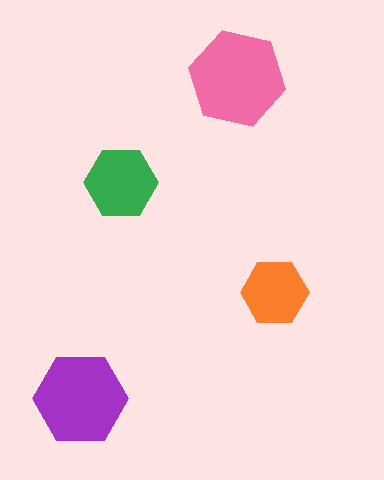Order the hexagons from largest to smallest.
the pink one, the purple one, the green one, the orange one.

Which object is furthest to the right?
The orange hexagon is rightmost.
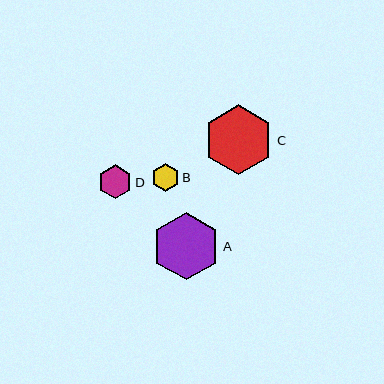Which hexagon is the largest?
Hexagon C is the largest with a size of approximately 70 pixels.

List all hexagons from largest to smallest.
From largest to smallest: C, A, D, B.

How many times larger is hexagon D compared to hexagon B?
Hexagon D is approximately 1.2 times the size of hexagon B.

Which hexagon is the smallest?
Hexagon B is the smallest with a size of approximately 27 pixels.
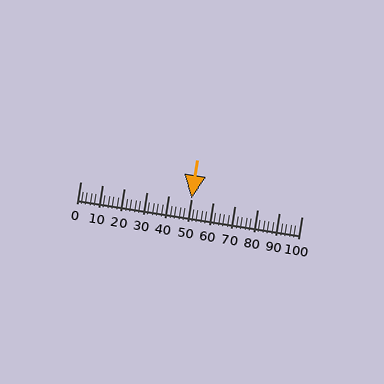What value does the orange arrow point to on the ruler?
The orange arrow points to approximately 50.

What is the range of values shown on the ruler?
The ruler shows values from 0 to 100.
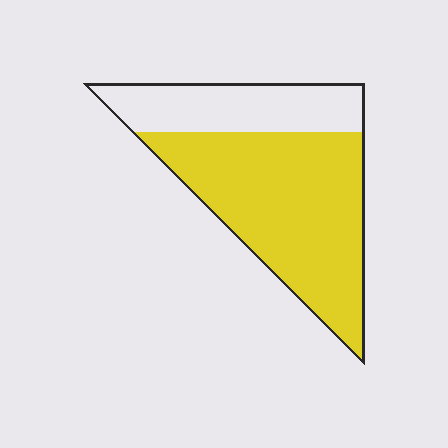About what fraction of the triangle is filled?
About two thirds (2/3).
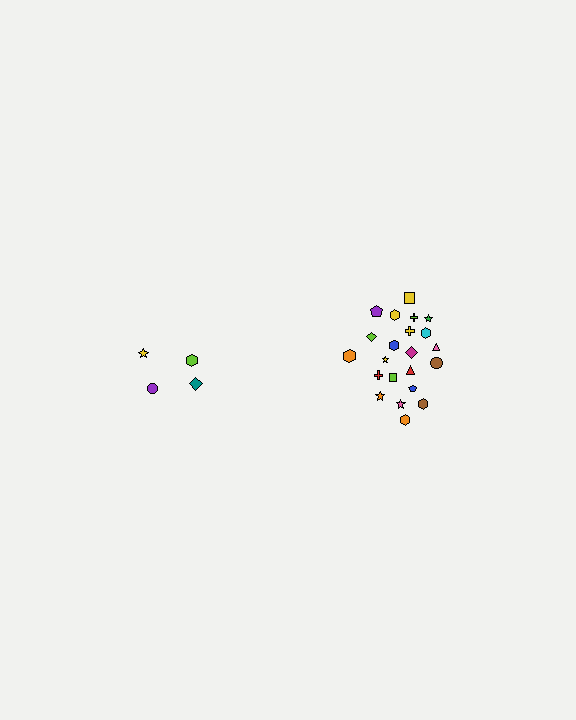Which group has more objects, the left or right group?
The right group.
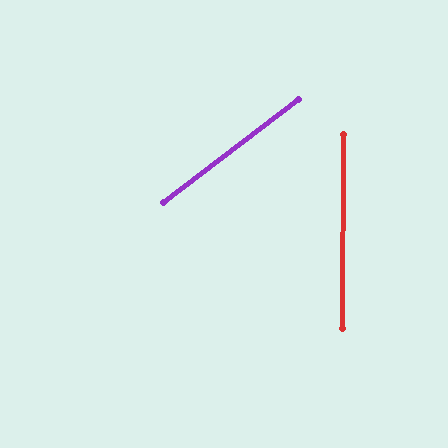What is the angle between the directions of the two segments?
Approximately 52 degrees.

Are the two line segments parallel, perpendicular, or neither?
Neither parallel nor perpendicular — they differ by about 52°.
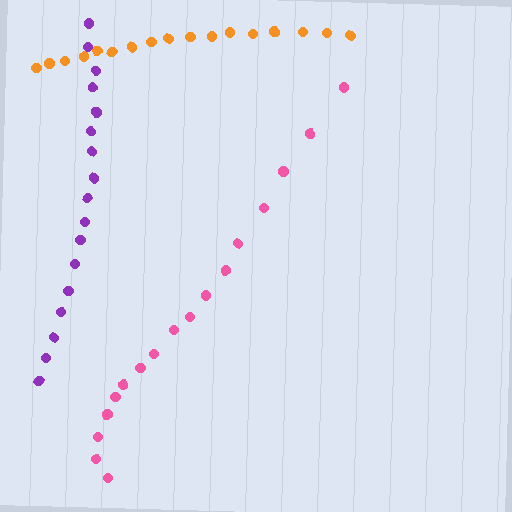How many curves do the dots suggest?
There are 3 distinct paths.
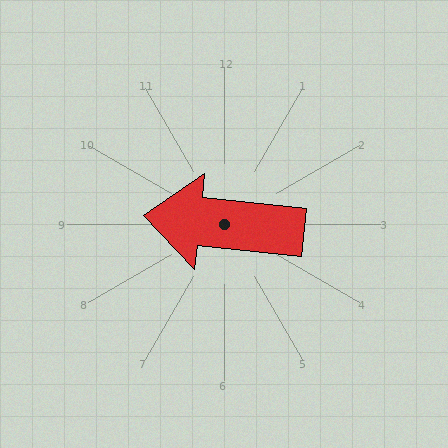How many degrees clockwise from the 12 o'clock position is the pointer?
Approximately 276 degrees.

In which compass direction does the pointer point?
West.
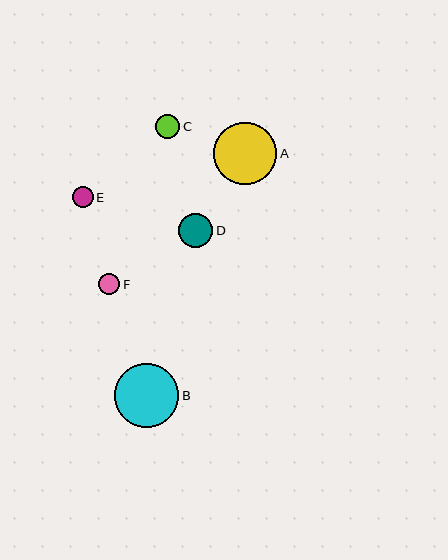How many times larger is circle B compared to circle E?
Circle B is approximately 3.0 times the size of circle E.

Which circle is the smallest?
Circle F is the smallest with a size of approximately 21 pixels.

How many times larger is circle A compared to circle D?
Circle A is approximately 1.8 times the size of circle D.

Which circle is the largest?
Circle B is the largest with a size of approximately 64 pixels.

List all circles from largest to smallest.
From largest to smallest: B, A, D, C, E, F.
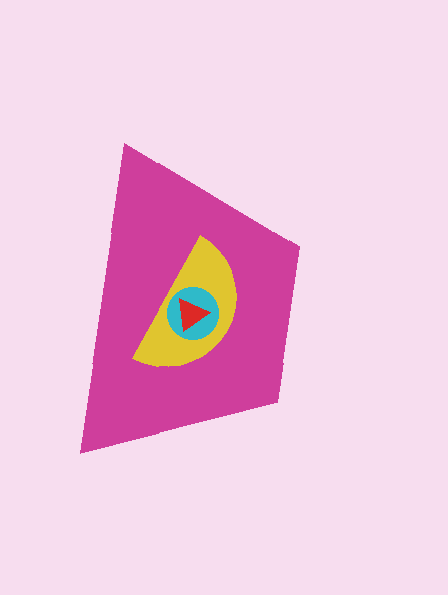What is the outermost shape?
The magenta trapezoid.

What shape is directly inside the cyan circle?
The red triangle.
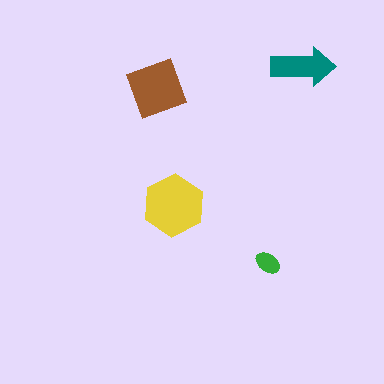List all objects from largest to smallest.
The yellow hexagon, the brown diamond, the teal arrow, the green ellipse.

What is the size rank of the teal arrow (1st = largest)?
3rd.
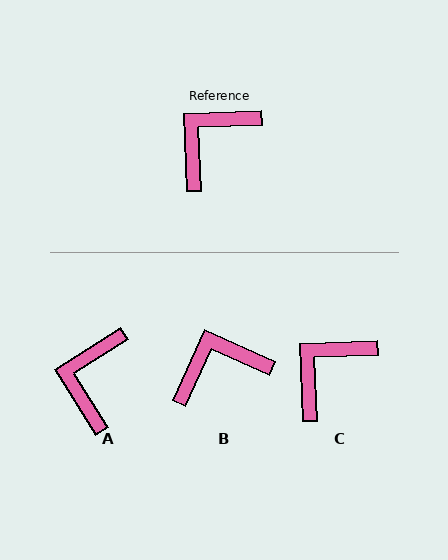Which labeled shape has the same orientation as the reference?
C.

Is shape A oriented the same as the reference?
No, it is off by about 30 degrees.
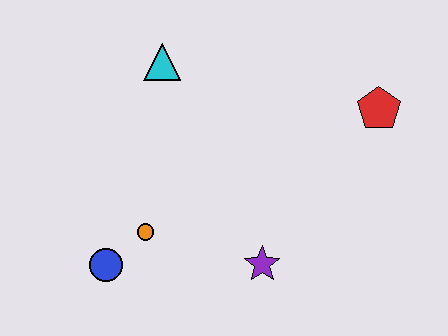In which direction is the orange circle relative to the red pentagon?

____________________

§ **Directive**:
From the listing above, print every entry precisely and drop the pictures.

§ **Result of the exercise**:
Order the hexagons from largest to smallest.
the pink one, the purple one, the green one, the orange one.

Which object is furthest to the right?
The orange hexagon is rightmost.
Which hexagon is the largest?
Hexagon C is the largest with a size of approximately 70 pixels.

List all hexagons from largest to smallest.
From largest to smallest: C, A, D, B.

How many times larger is hexagon D compared to hexagon B?
Hexagon D is approximately 1.2 times the size of hexagon B.

Which hexagon is the smallest?
Hexagon B is the smallest with a size of approximately 27 pixels.
What value does the orange arrow point to on the ruler?
The orange arrow points to approximately 50.

What is the range of values shown on the ruler?
The ruler shows values from 0 to 100.
About what fraction of the triangle is filled?
About two thirds (2/3).
Which group has more objects, the left or right group?
The right group.
What is the angle between the directions of the two segments?
Approximately 52 degrees.

Are the two line segments parallel, perpendicular, or neither?
Neither parallel nor perpendicular — they differ by about 52°.
How many curves do the dots suggest?
There are 3 distinct paths.
How many degrees clockwise from the 12 o'clock position is the pointer?
Approximately 276 degrees.

In which compass direction does the pointer point?
West.
How many times larger is circle B compared to circle E?
Circle B is approximately 3.0 times the size of circle E.

Which circle is the smallest?
Circle F is the smallest with a size of approximately 21 pixels.

How many times larger is circle A compared to circle D?
Circle A is approximately 1.8 times the size of circle D.

Which circle is the largest?
Circle B is the largest with a size of approximately 64 pixels.

List all circles from largest to smallest.
From largest to smallest: B, A, D, C, E, F.
What is the outermost shape?
The magenta trapezoid.

What shape is directly inside the cyan circle?
The red triangle.
List all objects from largest to smallest.
The yellow hexagon, the brown diamond, the teal arrow, the green ellipse.

What is the size rank of the teal arrow (1st = largest)?
3rd.
Which labeled shape has the same orientation as the reference?
C.

Is shape A oriented the same as the reference?
No, it is off by about 30 degrees.
In which direction is the orange circle relative to the red pentagon?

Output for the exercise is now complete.